Copy exactly, and only, the lines starting at the line with "Do circles B and C overlap?" and ending at the line with "[3 frames are shown]". Leave every picture out of the copy.

# START OF Material provided

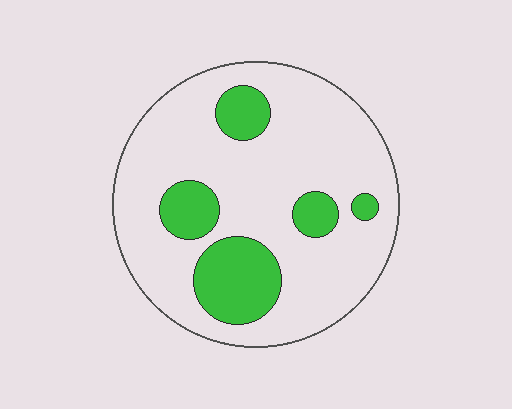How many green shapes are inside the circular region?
5.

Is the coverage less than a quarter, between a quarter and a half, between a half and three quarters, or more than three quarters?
Less than a quarter.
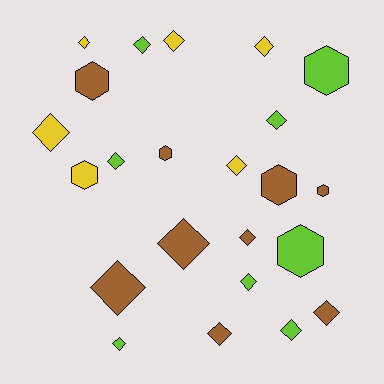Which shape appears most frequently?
Diamond, with 16 objects.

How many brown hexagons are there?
There are 4 brown hexagons.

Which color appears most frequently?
Brown, with 9 objects.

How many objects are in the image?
There are 23 objects.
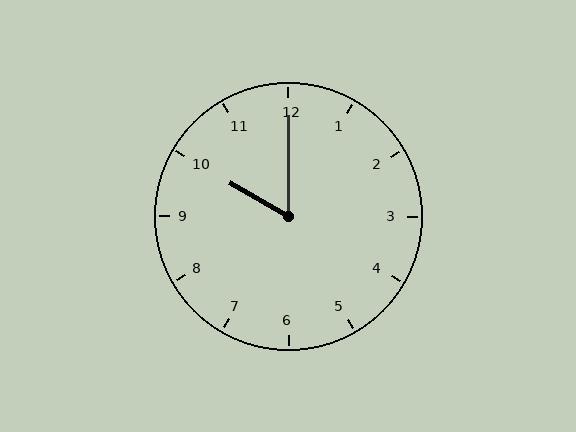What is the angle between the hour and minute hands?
Approximately 60 degrees.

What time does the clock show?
10:00.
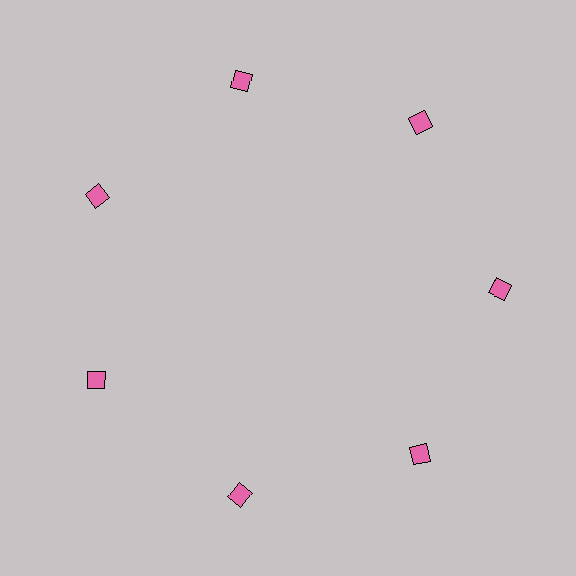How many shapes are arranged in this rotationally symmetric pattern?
There are 7 shapes, arranged in 7 groups of 1.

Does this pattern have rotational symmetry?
Yes, this pattern has 7-fold rotational symmetry. It looks the same after rotating 51 degrees around the center.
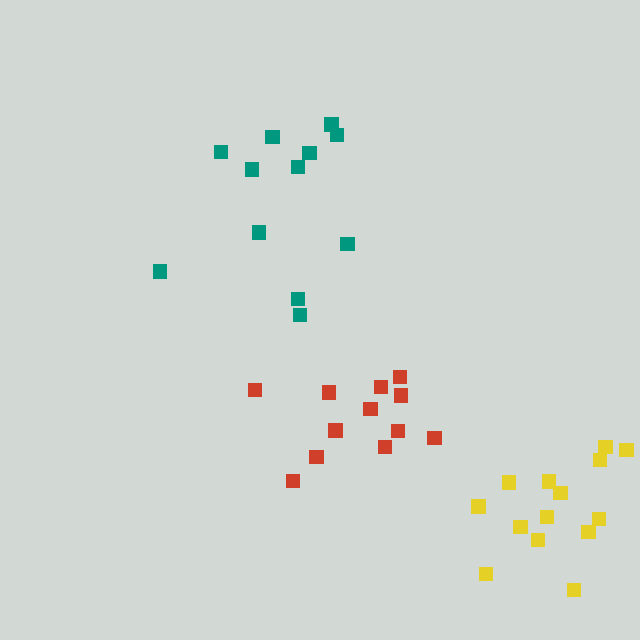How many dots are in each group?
Group 1: 12 dots, Group 2: 12 dots, Group 3: 14 dots (38 total).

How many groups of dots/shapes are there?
There are 3 groups.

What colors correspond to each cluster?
The clusters are colored: teal, red, yellow.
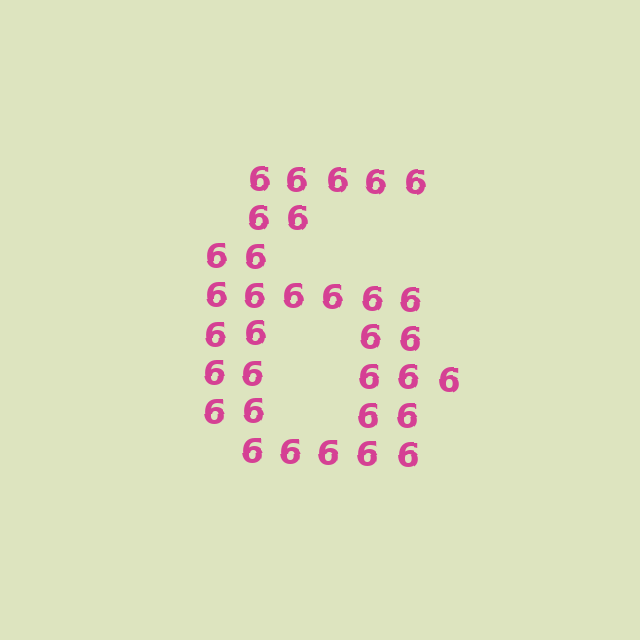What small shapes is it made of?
It is made of small digit 6's.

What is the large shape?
The large shape is the digit 6.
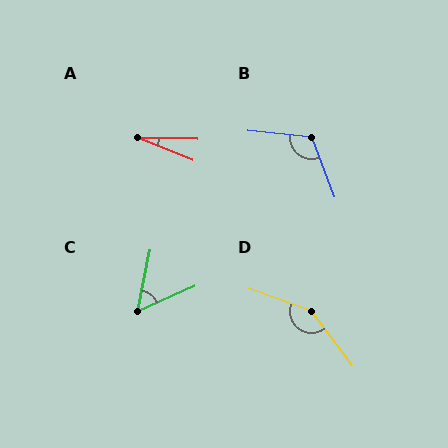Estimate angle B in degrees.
Approximately 116 degrees.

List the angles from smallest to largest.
A (20°), C (55°), B (116°), D (147°).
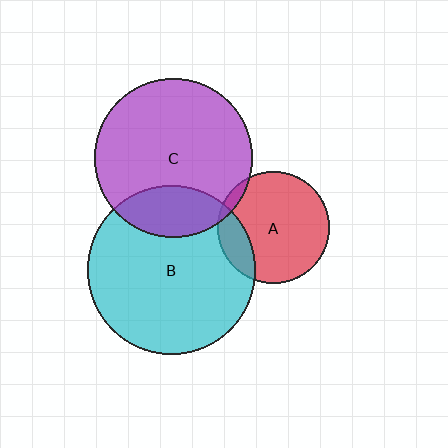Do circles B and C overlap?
Yes.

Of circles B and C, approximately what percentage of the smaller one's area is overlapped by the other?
Approximately 20%.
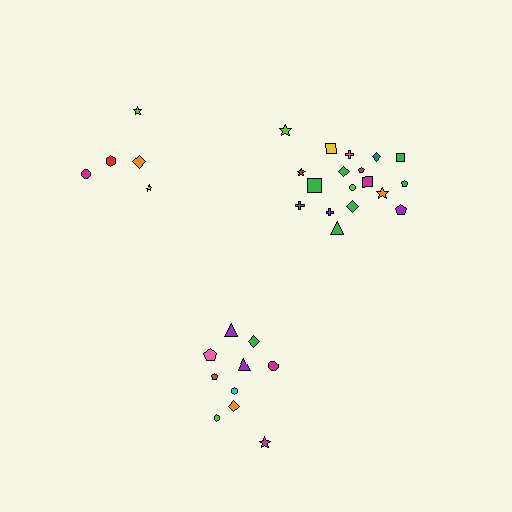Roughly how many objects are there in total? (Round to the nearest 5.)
Roughly 35 objects in total.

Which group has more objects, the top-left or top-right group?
The top-right group.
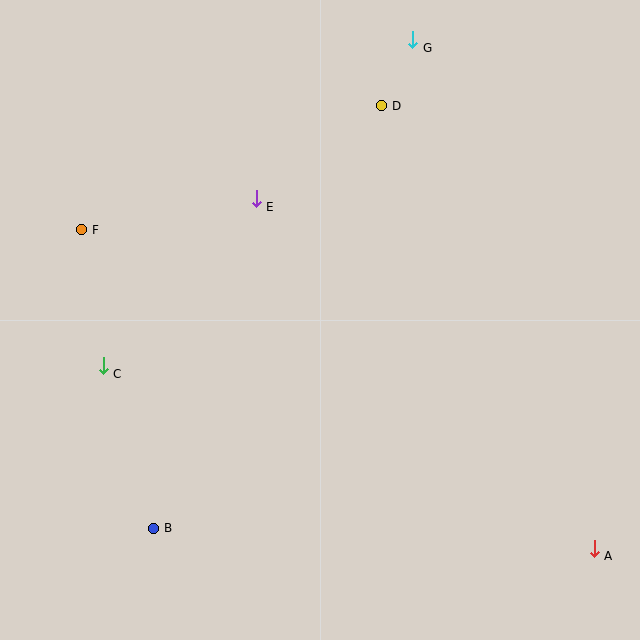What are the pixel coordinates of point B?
Point B is at (154, 528).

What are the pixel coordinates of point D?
Point D is at (382, 106).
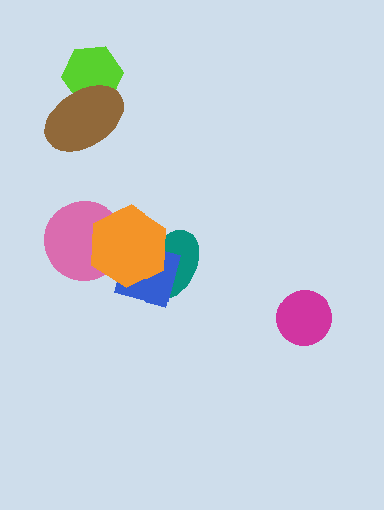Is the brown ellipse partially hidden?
No, no other shape covers it.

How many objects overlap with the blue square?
2 objects overlap with the blue square.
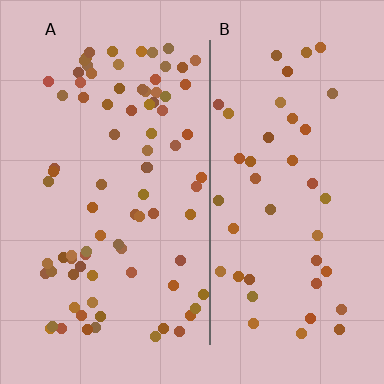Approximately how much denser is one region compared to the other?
Approximately 1.9× — region A over region B.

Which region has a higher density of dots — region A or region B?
A (the left).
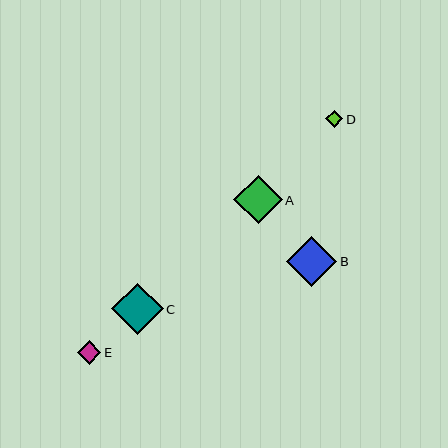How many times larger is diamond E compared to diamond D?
Diamond E is approximately 1.4 times the size of diamond D.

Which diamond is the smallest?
Diamond D is the smallest with a size of approximately 17 pixels.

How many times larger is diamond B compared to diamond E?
Diamond B is approximately 2.1 times the size of diamond E.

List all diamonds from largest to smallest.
From largest to smallest: C, B, A, E, D.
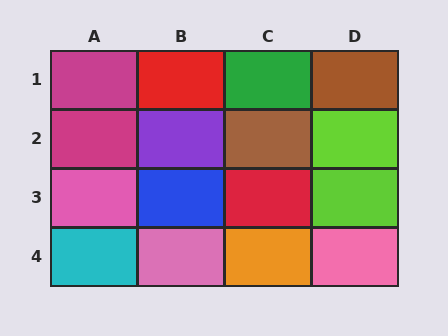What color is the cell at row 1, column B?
Red.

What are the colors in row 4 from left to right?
Cyan, pink, orange, pink.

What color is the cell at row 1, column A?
Magenta.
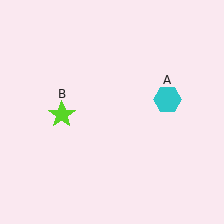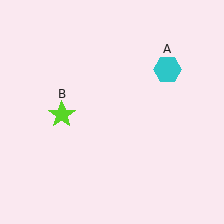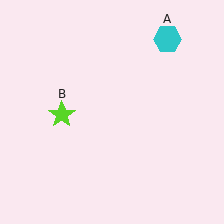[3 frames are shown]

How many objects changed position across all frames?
1 object changed position: cyan hexagon (object A).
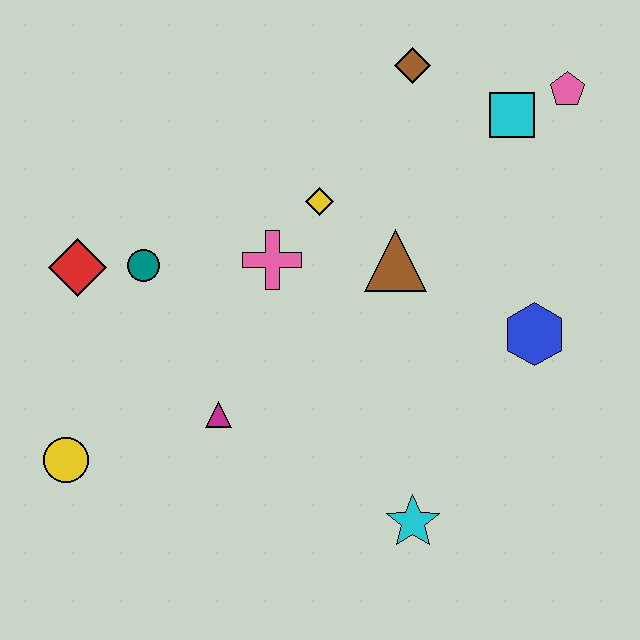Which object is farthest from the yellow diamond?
The yellow circle is farthest from the yellow diamond.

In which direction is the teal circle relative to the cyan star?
The teal circle is to the left of the cyan star.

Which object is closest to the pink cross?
The yellow diamond is closest to the pink cross.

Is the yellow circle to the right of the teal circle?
No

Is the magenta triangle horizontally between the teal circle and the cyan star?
Yes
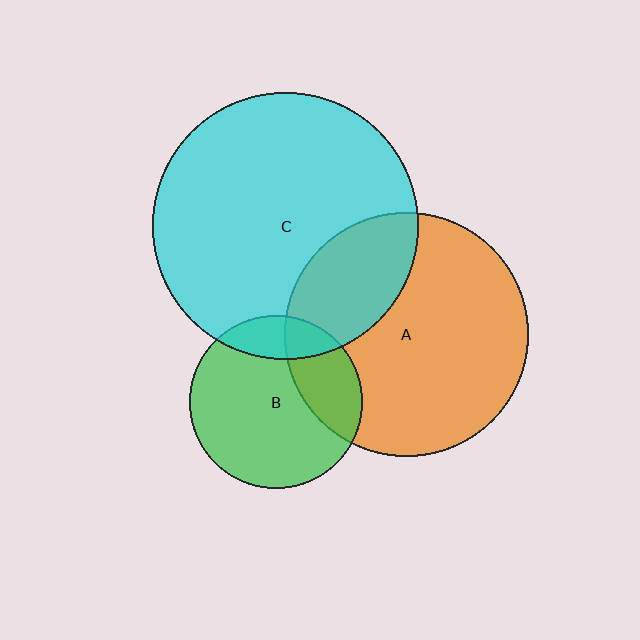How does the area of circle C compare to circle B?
Approximately 2.4 times.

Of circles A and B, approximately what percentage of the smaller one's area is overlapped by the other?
Approximately 25%.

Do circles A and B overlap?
Yes.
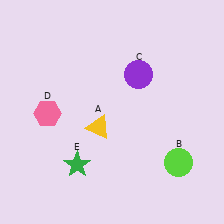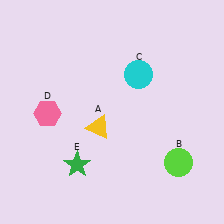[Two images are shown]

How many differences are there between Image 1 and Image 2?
There is 1 difference between the two images.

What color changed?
The circle (C) changed from purple in Image 1 to cyan in Image 2.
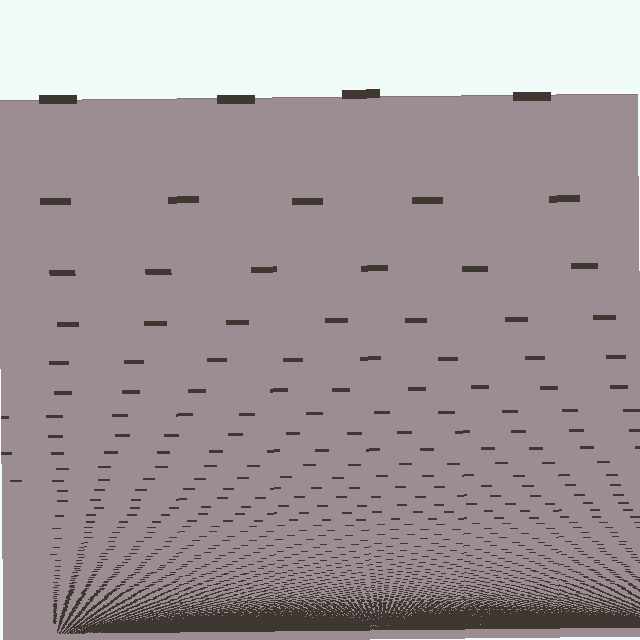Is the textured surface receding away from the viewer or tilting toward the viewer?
The surface appears to tilt toward the viewer. Texture elements get larger and sparser toward the top.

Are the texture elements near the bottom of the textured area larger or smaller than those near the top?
Smaller. The gradient is inverted — elements near the bottom are smaller and denser.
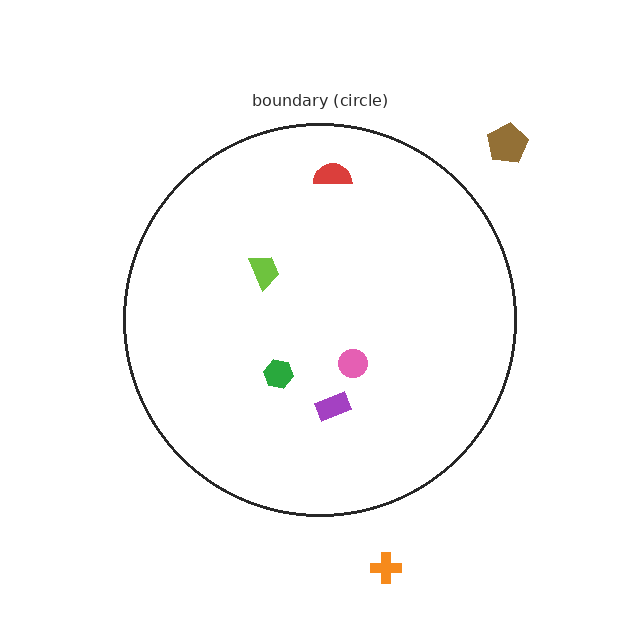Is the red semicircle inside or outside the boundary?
Inside.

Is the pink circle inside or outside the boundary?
Inside.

# END OF Material provided

_Complete answer_
Do circles B and C overlap?
Yes.

Of circles B and C, approximately what percentage of the smaller one's area is overlapped by the other?
Approximately 20%.
Roughly how many objects are there in total? (Round to the nearest 5.)
Roughly 35 objects in total.

Which group has more objects, the top-left or top-right group?
The top-right group.
What are the pixel coordinates of point B?
Point B is at (154, 528).

What are the pixel coordinates of point D?
Point D is at (382, 106).
Is the brown ellipse partially hidden?
No, no other shape covers it.

How many objects overlap with the blue square?
2 objects overlap with the blue square.
Approximately how much denser is one region compared to the other?
Approximately 1.9× — region A over region B.

Which region has a higher density of dots — region A or region B?
A (the left).
How many times larger is diamond E compared to diamond D?
Diamond E is approximately 1.4 times the size of diamond D.

Which diamond is the smallest?
Diamond D is the smallest with a size of approximately 17 pixels.

How many times larger is diamond B compared to diamond E?
Diamond B is approximately 2.1 times the size of diamond E.

List all diamonds from largest to smallest.
From largest to smallest: C, B, A, E, D.
What color is the cell at row 1, column B?
Red.

What are the colors in row 4 from left to right?
Cyan, pink, orange, pink.

What color is the cell at row 1, column A?
Magenta.
[3 frames are shown]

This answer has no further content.